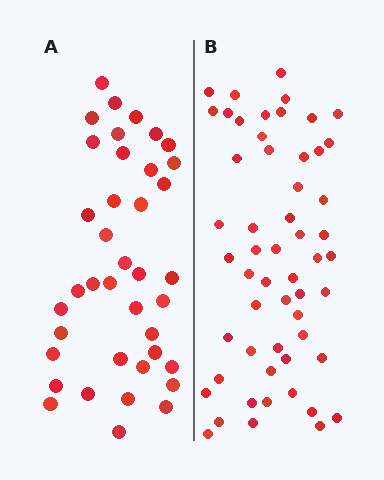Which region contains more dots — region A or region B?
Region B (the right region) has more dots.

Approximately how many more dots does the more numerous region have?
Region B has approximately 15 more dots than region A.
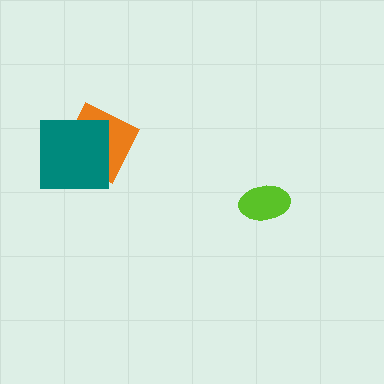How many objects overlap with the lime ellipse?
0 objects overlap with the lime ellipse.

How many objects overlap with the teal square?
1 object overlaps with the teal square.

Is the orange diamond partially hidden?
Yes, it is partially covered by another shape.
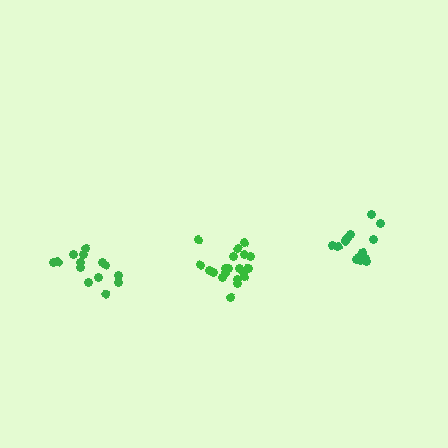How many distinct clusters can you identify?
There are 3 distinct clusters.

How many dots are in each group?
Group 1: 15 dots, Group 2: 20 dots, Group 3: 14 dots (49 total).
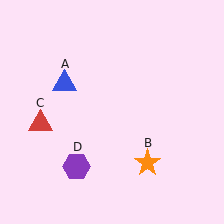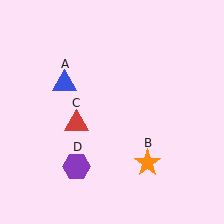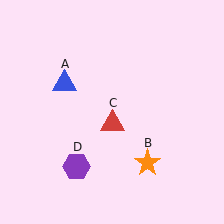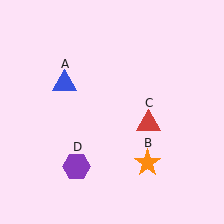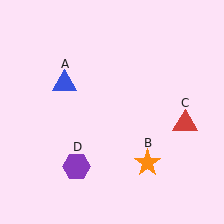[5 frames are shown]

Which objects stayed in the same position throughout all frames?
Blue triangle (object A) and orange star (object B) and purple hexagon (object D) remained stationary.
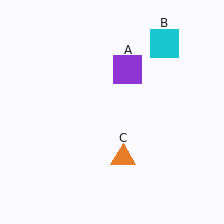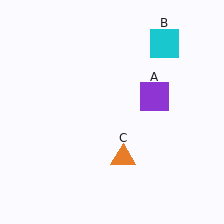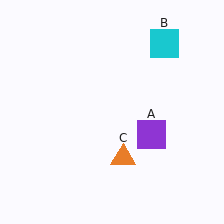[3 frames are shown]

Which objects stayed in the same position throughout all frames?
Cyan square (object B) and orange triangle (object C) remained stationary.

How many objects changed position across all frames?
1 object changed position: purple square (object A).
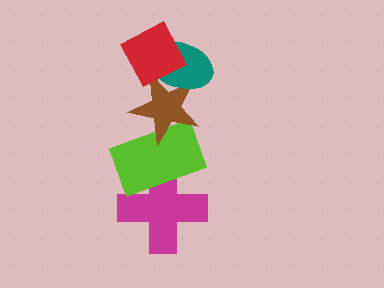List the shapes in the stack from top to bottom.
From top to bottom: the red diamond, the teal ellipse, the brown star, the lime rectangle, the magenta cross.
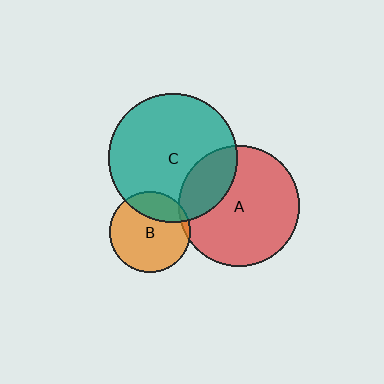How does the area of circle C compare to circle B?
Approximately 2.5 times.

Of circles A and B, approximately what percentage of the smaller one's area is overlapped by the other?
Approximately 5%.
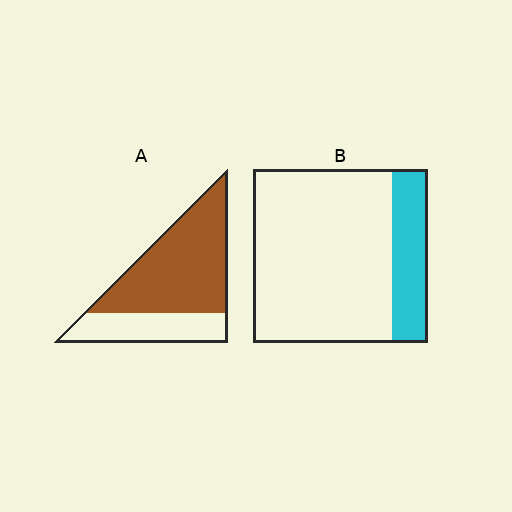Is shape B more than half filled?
•••
### STATED EXERCISE
Restate word for word the lines above that start at the line containing "How many objects changed" and run to the end of the listing; exclude the pictures.

### CORRECT ANSWER
How many objects changed position across all frames?
1 object changed position: purple square (object A).
List the shapes in the stack from top to bottom.
From top to bottom: the red diamond, the teal ellipse, the brown star, the lime rectangle, the magenta cross.
How does the area of circle C compare to circle B?
Approximately 2.5 times.

Of circles A and B, approximately what percentage of the smaller one's area is overlapped by the other?
Approximately 5%.
Is shape B more than half filled?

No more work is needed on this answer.